** What you have to do **
Pictures do not belong in the copy; restate the records below word for word.
........
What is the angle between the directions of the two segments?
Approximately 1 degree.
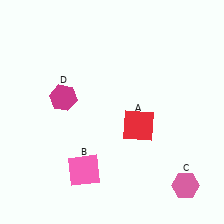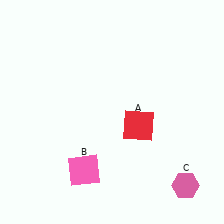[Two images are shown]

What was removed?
The magenta hexagon (D) was removed in Image 2.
........
** Result for this task **
What is the angle between the directions of the two segments?
Approximately 1 degree.
[Two images are shown]

What was removed?
The magenta hexagon (D) was removed in Image 2.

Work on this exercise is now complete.